▶ _What the task requires_
Copy the listing below in full and skip every picture.

======== Given records ========

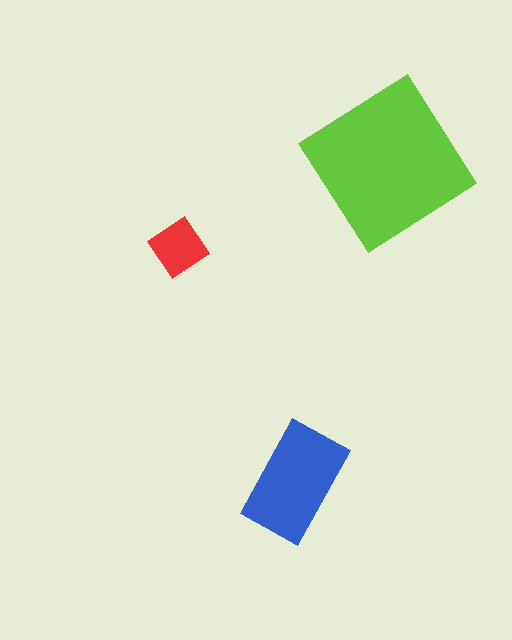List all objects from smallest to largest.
The red diamond, the blue rectangle, the lime diamond.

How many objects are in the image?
There are 3 objects in the image.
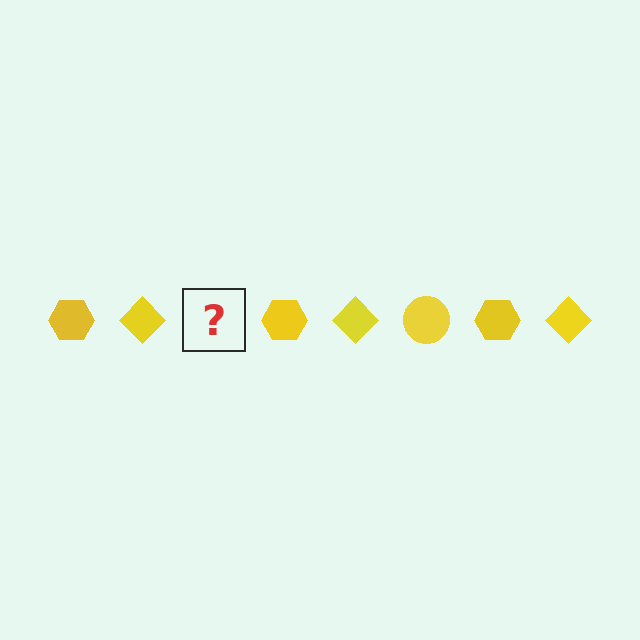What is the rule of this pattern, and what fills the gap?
The rule is that the pattern cycles through hexagon, diamond, circle shapes in yellow. The gap should be filled with a yellow circle.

========

▶ _Solution_
List all objects from smallest to largest.
The red diamond, the blue rectangle, the lime diamond.

How many objects are in the image?
There are 3 objects in the image.
What is the rule of this pattern, and what fills the gap?
The rule is that the pattern cycles through hexagon, diamond, circle shapes in yellow. The gap should be filled with a yellow circle.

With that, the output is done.